__Exercise aim__.
Copy each line exactly.

__Listed entries__.
────
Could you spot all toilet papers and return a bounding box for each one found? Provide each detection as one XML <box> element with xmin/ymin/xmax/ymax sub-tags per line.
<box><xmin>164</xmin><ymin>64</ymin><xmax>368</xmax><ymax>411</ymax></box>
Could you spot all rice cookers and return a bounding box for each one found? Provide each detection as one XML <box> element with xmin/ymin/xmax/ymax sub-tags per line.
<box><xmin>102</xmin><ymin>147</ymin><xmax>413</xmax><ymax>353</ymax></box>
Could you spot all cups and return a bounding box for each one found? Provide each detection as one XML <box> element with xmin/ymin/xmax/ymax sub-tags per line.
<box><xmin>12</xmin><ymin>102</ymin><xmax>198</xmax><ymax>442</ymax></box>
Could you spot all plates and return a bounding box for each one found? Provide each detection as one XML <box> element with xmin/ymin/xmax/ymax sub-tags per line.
────
__Answer for the task__.
Could you spot all toilet papers and return a bounding box for each one found? Provide each detection as one XML <box> element with xmin/ymin/xmax/ymax sub-tags per line.
<box><xmin>164</xmin><ymin>64</ymin><xmax>368</xmax><ymax>411</ymax></box>
Could you spot all rice cookers and return a bounding box for each one found? Provide each detection as one XML <box> element with xmin/ymin/xmax/ymax sub-tags per line.
<box><xmin>102</xmin><ymin>147</ymin><xmax>413</xmax><ymax>353</ymax></box>
Could you spot all cups and return a bounding box for each one found? Provide each detection as one XML <box> element with xmin/ymin/xmax/ymax sub-tags per line.
<box><xmin>12</xmin><ymin>102</ymin><xmax>198</xmax><ymax>442</ymax></box>
Could you spot all plates and return a bounding box for each one found? Provide each detection as one XML <box> element with xmin/ymin/xmax/ymax sub-tags per line.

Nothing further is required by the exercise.